Return exactly the lines from the "Approximately how many" line through the last line of the entries below. Include no pictures.

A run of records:
_____
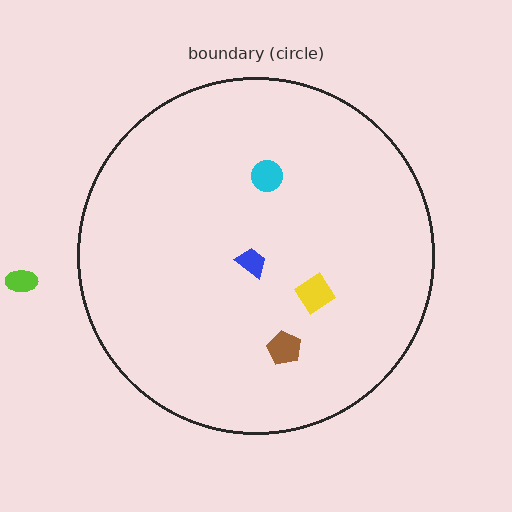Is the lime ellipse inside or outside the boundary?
Outside.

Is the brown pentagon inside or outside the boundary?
Inside.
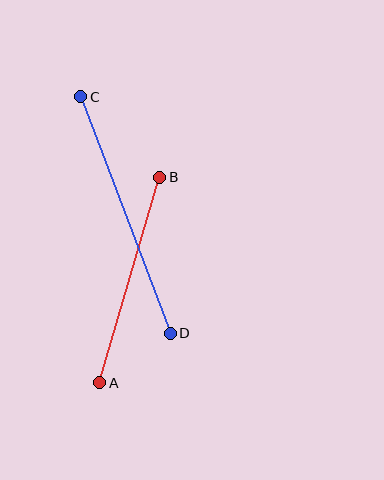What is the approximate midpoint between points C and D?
The midpoint is at approximately (125, 215) pixels.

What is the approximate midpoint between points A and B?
The midpoint is at approximately (130, 280) pixels.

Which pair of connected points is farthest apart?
Points C and D are farthest apart.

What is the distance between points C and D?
The distance is approximately 253 pixels.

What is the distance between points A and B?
The distance is approximately 214 pixels.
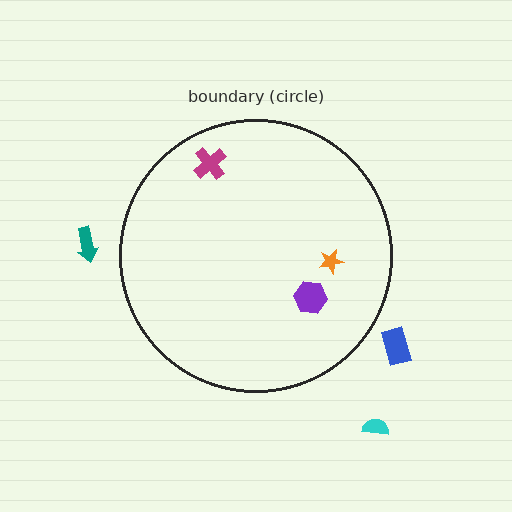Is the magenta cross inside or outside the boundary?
Inside.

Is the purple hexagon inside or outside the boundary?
Inside.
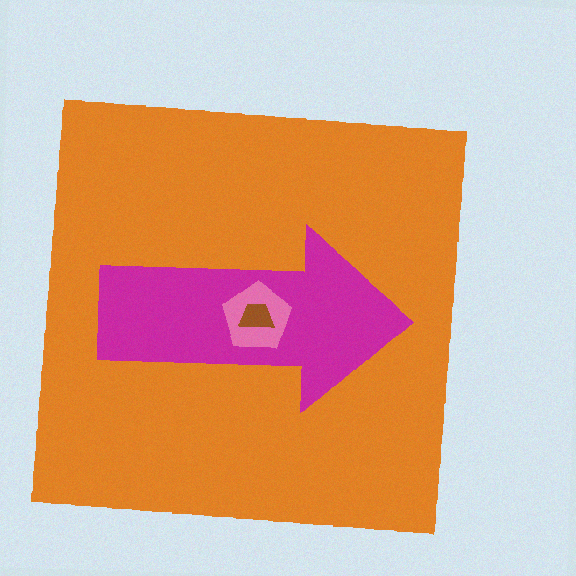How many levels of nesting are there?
4.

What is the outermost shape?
The orange square.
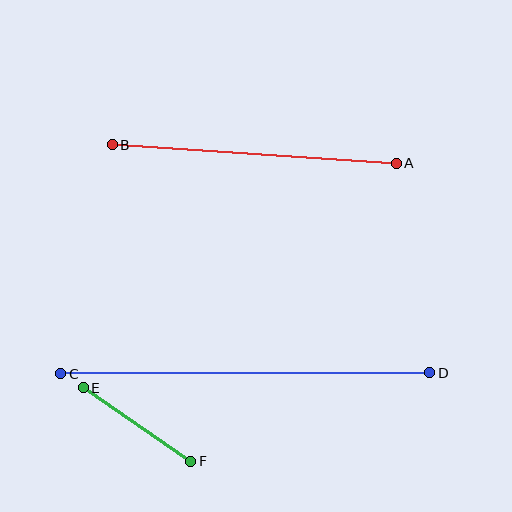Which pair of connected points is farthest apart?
Points C and D are farthest apart.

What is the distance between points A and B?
The distance is approximately 285 pixels.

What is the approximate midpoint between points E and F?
The midpoint is at approximately (137, 425) pixels.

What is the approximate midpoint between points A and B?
The midpoint is at approximately (254, 154) pixels.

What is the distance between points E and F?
The distance is approximately 130 pixels.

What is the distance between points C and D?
The distance is approximately 369 pixels.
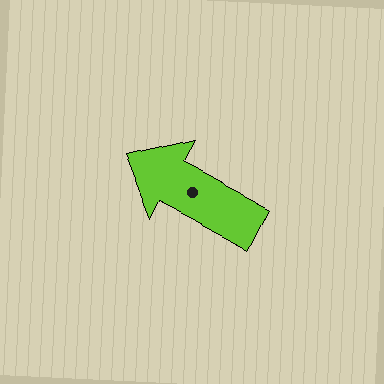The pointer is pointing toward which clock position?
Roughly 10 o'clock.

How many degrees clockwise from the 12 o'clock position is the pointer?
Approximately 298 degrees.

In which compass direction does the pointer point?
Northwest.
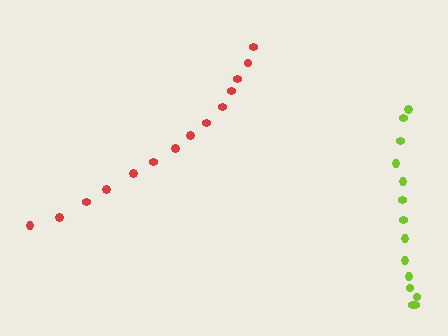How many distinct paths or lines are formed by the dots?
There are 2 distinct paths.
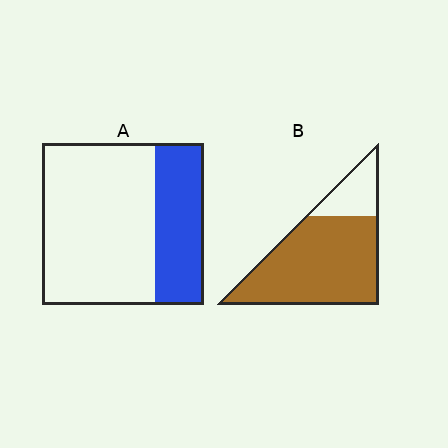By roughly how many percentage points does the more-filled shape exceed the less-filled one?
By roughly 50 percentage points (B over A).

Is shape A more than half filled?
No.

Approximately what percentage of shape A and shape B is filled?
A is approximately 30% and B is approximately 80%.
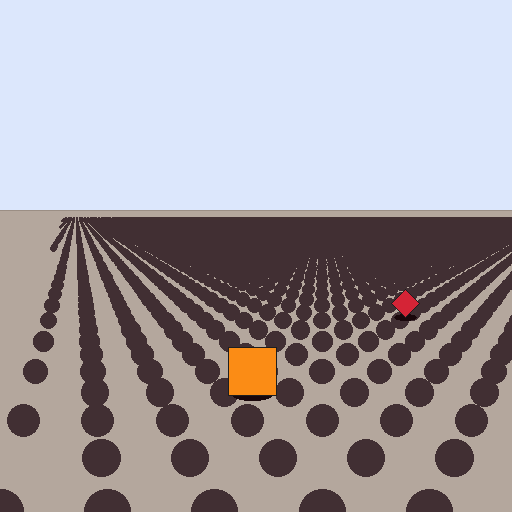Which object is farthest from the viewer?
The red diamond is farthest from the viewer. It appears smaller and the ground texture around it is denser.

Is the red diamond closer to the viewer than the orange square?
No. The orange square is closer — you can tell from the texture gradient: the ground texture is coarser near it.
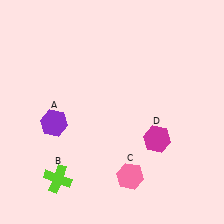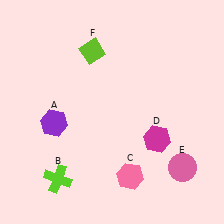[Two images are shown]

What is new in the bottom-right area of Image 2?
A pink circle (E) was added in the bottom-right area of Image 2.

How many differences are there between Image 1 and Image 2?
There are 2 differences between the two images.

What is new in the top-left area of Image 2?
A lime diamond (F) was added in the top-left area of Image 2.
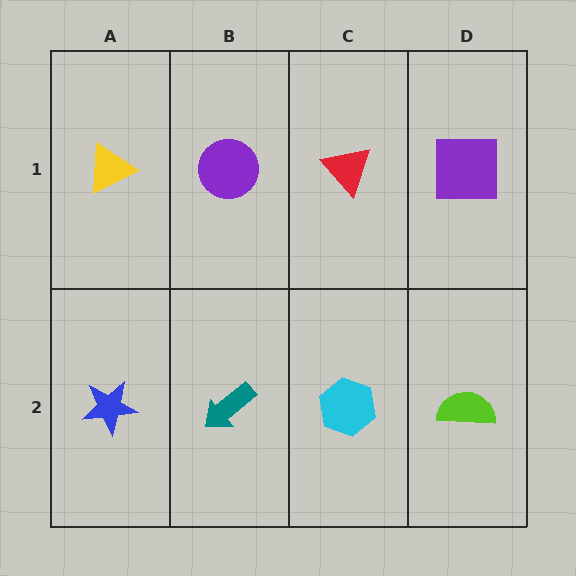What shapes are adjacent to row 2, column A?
A yellow triangle (row 1, column A), a teal arrow (row 2, column B).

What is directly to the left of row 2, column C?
A teal arrow.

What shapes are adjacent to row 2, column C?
A red triangle (row 1, column C), a teal arrow (row 2, column B), a lime semicircle (row 2, column D).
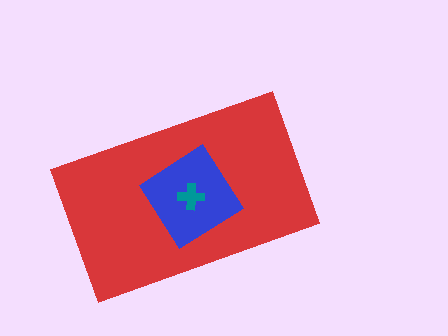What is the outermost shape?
The red rectangle.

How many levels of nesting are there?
3.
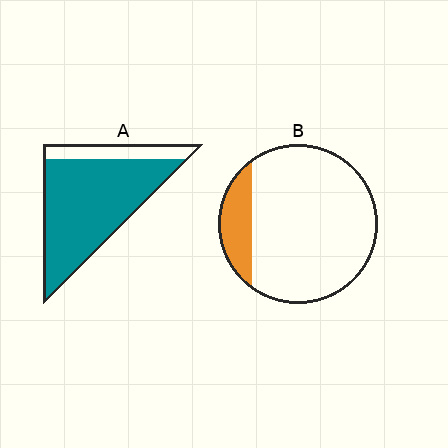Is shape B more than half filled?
No.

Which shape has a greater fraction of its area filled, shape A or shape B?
Shape A.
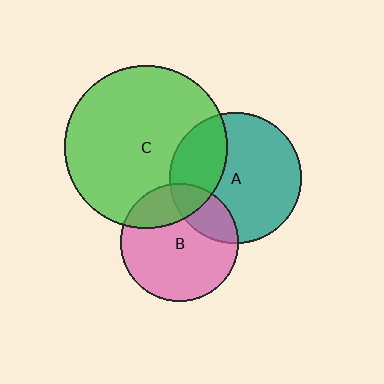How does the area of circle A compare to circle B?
Approximately 1.3 times.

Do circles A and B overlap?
Yes.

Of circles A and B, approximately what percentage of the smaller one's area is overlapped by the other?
Approximately 20%.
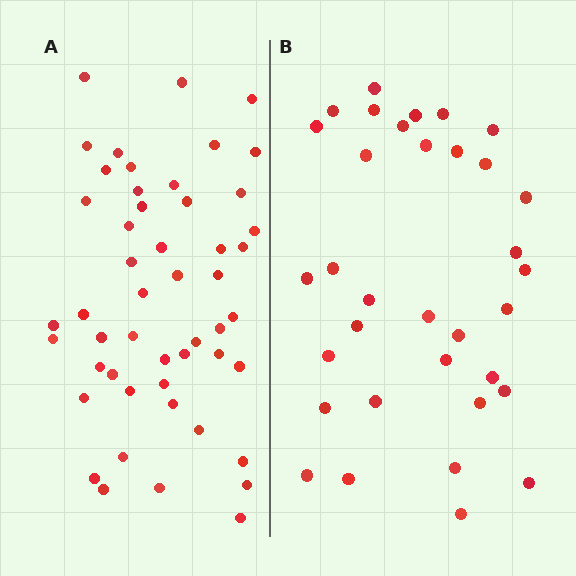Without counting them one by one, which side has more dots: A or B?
Region A (the left region) has more dots.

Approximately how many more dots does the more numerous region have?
Region A has approximately 15 more dots than region B.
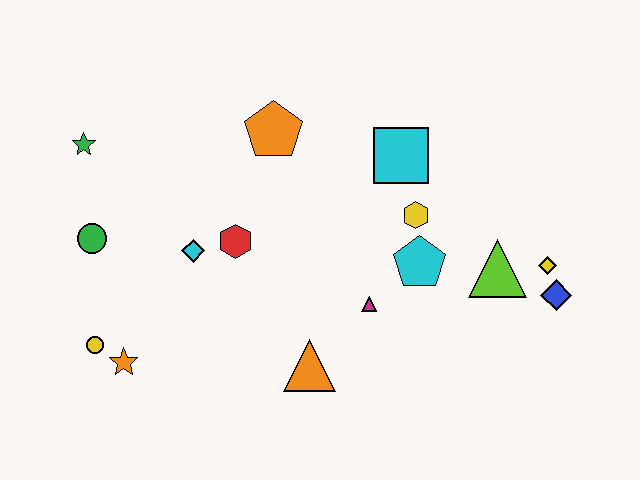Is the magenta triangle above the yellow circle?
Yes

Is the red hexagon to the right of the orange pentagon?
No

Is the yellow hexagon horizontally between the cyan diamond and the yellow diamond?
Yes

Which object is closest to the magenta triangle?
The cyan pentagon is closest to the magenta triangle.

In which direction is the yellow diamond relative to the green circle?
The yellow diamond is to the right of the green circle.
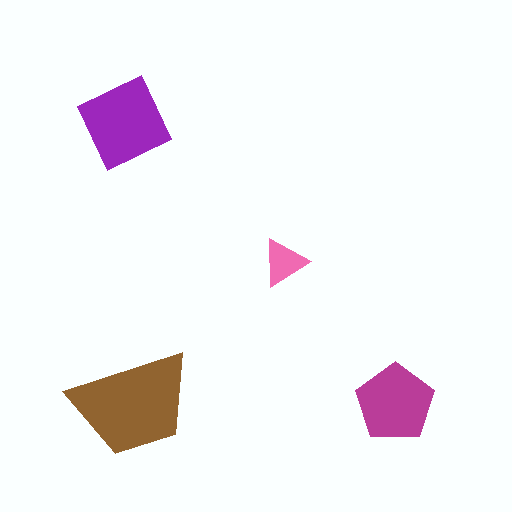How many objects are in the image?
There are 4 objects in the image.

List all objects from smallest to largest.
The pink triangle, the magenta pentagon, the purple diamond, the brown trapezoid.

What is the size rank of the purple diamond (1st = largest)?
2nd.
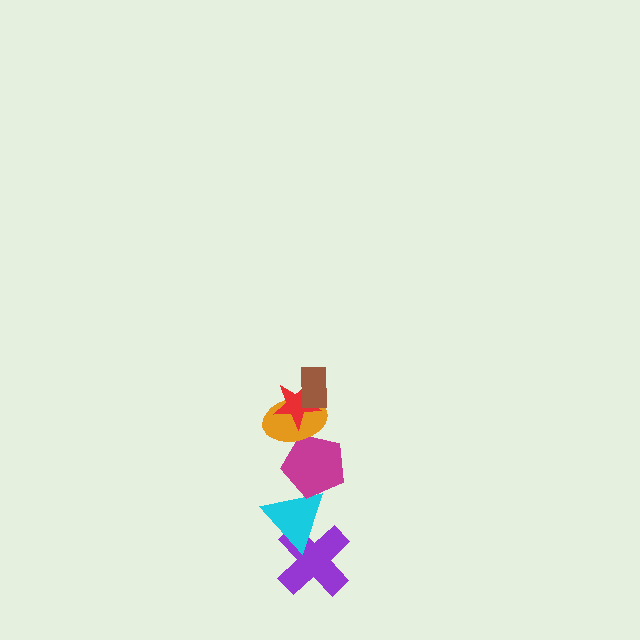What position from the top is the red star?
The red star is 2nd from the top.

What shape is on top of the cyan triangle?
The magenta pentagon is on top of the cyan triangle.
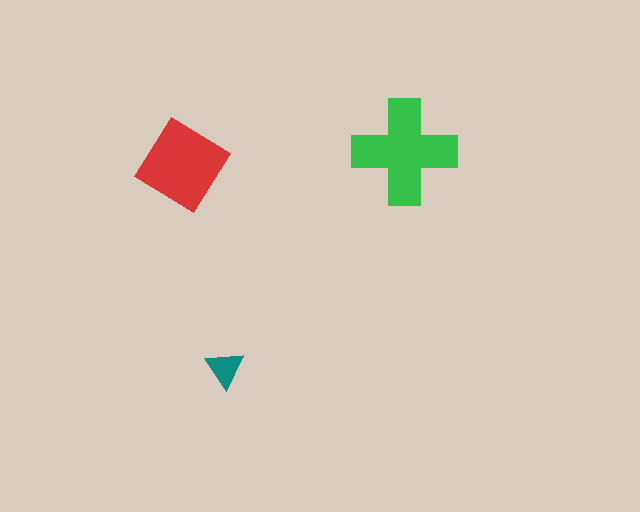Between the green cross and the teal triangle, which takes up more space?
The green cross.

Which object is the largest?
The green cross.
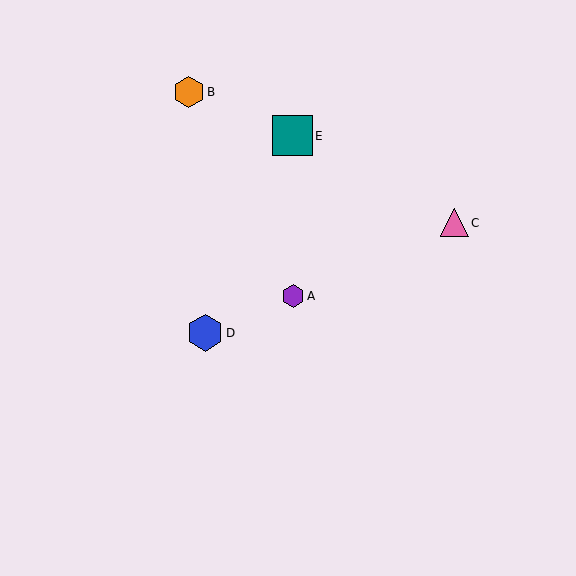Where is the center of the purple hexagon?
The center of the purple hexagon is at (293, 296).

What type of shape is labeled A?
Shape A is a purple hexagon.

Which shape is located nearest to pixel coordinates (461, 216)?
The pink triangle (labeled C) at (454, 223) is nearest to that location.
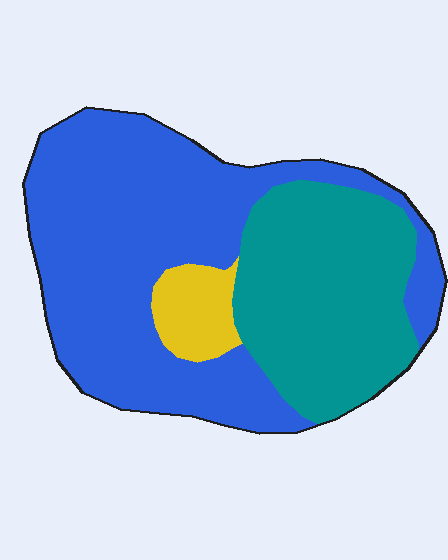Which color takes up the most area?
Blue, at roughly 60%.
_____
• RESPONSE:
Approximately how many more dots does the more numerous region have?
Region A has approximately 15 more dots than region B.
Is the magenta triangle above the yellow circle?
Yes

Is the red hexagon to the right of the orange pentagon?
No

Is the yellow hexagon horizontally between the cyan diamond and the yellow diamond?
Yes

Which object is closest to the magenta triangle?
The cyan pentagon is closest to the magenta triangle.

In which direction is the yellow diamond relative to the green circle?
The yellow diamond is to the right of the green circle.
How many objects are in the image?
There are 4 objects in the image.

List all objects from smallest to largest.
The pink triangle, the magenta pentagon, the purple diamond, the brown trapezoid.

What is the size rank of the purple diamond (1st = largest)?
2nd.
What position from the top is the red star?
The red star is 2nd from the top.

What shape is on top of the cyan triangle?
The magenta pentagon is on top of the cyan triangle.
Between the green cross and the teal triangle, which takes up more space?
The green cross.

Which object is the largest?
The green cross.
Where is the center of the purple hexagon?
The center of the purple hexagon is at (293, 296).

What type of shape is labeled A?
Shape A is a purple hexagon.

Which shape is located nearest to pixel coordinates (461, 216)?
The pink triangle (labeled C) at (454, 223) is nearest to that location.
Which color takes up the most area?
Blue, at roughly 60%.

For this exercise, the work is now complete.